DIRECTIONS:
Only the lines from the one containing "Are the marks" down to the one containing "How many marks divide the segment?" should be printed, exactly as they stand, ends included.

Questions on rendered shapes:
»»

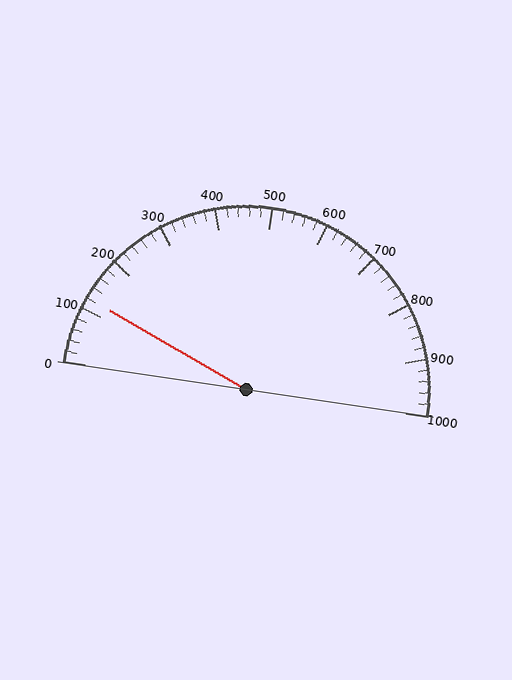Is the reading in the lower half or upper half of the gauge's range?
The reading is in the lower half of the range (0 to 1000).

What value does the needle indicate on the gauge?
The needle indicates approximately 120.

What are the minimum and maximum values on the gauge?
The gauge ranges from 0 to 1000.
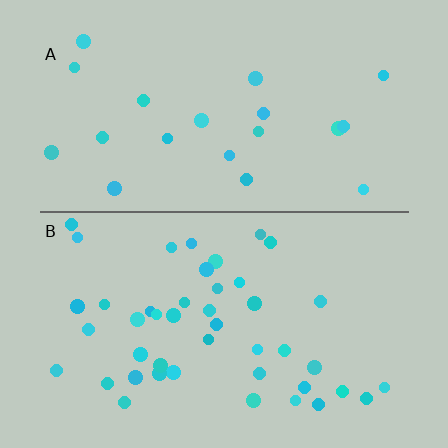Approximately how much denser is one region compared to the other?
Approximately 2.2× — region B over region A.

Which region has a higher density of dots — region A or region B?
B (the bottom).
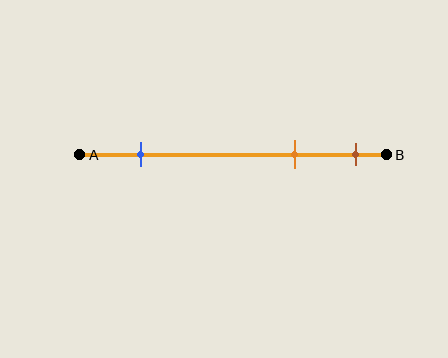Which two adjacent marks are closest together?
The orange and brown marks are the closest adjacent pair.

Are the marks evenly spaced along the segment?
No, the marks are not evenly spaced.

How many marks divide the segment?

««
»»

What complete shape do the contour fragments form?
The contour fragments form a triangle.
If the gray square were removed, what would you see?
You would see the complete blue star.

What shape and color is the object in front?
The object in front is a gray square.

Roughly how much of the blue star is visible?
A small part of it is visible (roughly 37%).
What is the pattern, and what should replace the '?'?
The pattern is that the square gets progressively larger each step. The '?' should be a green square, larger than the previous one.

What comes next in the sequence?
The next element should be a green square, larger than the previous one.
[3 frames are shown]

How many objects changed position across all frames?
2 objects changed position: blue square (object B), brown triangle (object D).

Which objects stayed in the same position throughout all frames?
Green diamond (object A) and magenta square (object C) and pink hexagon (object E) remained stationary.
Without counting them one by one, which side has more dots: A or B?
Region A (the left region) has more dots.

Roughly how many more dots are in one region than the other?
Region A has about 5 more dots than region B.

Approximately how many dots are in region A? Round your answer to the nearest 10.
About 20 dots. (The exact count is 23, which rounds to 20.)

««

TASK RESPONSE:
Are the marks evenly spaced along the segment?
No, the marks are not evenly spaced.

How many marks divide the segment?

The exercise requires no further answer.